Stored data:
-- Start --

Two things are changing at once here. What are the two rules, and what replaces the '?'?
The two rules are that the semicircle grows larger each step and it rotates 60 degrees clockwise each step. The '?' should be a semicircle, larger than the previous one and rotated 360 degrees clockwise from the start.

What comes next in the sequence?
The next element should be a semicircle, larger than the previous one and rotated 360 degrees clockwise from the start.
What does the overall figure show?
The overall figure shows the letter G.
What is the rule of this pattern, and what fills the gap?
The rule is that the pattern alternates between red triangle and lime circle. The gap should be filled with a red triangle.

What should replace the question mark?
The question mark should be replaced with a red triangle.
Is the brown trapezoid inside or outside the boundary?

-- End --
-- Start --

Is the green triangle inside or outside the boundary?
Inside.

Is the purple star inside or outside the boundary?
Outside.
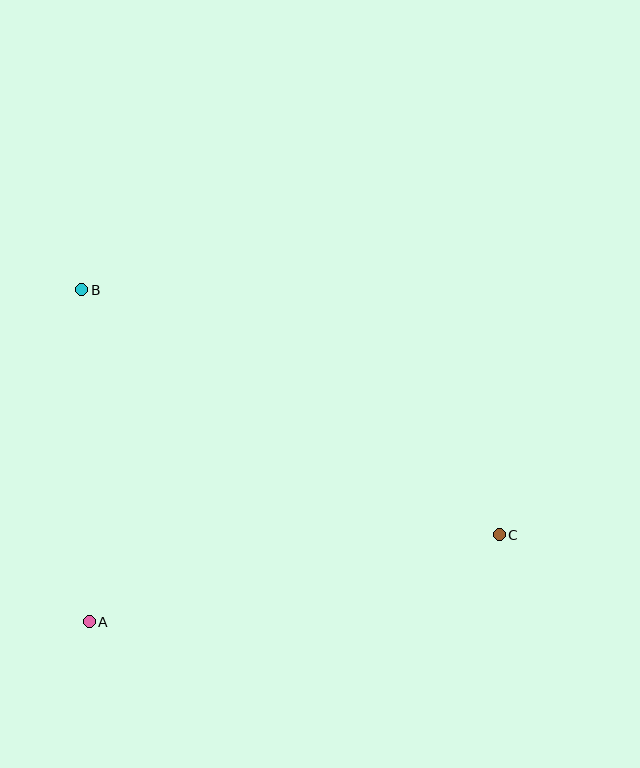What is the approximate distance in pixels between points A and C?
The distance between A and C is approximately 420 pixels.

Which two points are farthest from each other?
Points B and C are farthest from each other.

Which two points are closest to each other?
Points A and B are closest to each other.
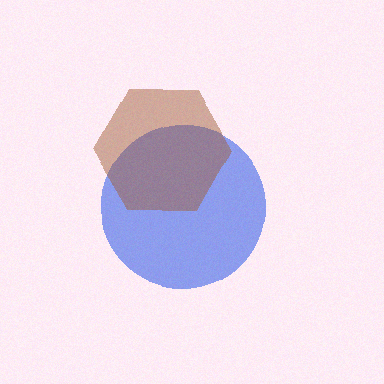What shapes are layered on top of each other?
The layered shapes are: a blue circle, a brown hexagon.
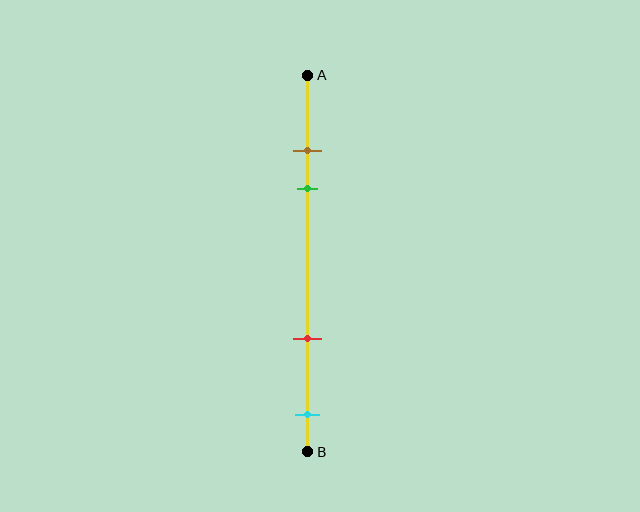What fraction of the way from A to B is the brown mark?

-- End --

STATED TASK:
From the entries above, give again exactly the lines running from the line with "Two things are" to the line with "Is the brown trapezoid"; include both of those lines.

RESPONSE FOR THIS EXERCISE:
Two things are changing at once here. What are the two rules, and what replaces the '?'?
The two rules are that the semicircle grows larger each step and it rotates 60 degrees clockwise each step. The '?' should be a semicircle, larger than the previous one and rotated 360 degrees clockwise from the start.

What comes next in the sequence?
The next element should be a semicircle, larger than the previous one and rotated 360 degrees clockwise from the start.
What does the overall figure show?
The overall figure shows the letter G.
What is the rule of this pattern, and what fills the gap?
The rule is that the pattern alternates between red triangle and lime circle. The gap should be filled with a red triangle.

What should replace the question mark?
The question mark should be replaced with a red triangle.
Is the brown trapezoid inside or outside the boundary?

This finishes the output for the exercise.